BEGIN Given entries

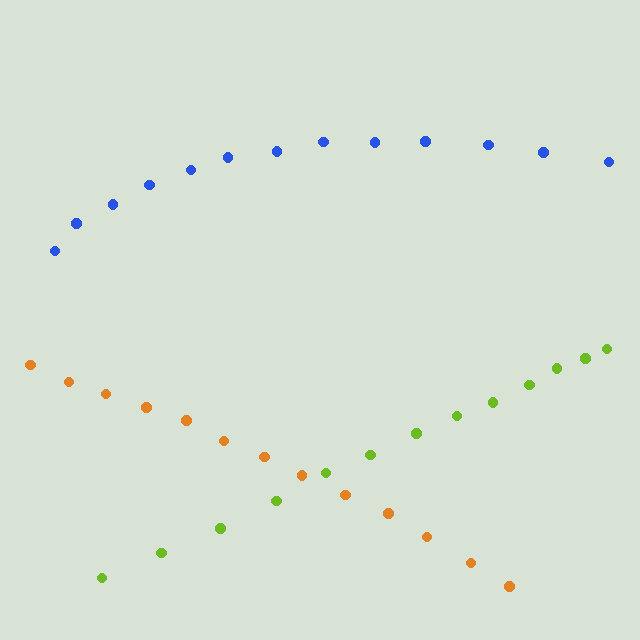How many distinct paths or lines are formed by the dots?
There are 3 distinct paths.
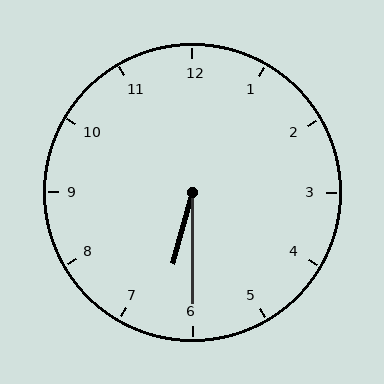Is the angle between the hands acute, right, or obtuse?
It is acute.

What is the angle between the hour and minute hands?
Approximately 15 degrees.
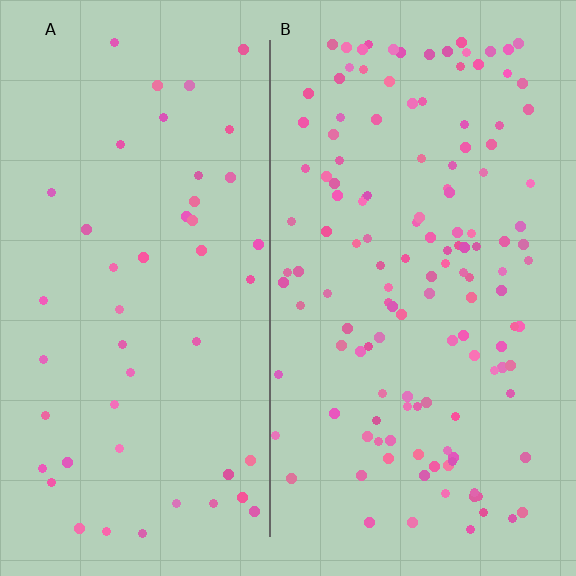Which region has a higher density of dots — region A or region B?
B (the right).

END Given entries

### [Written exercise]
Extract word for word every line from the line that contains "Which region has" to the final line of the data, both included, and nothing else; skip the pictures.

### [Answer to this problem]
Which region has a higher density of dots — region A or region B?
B (the right).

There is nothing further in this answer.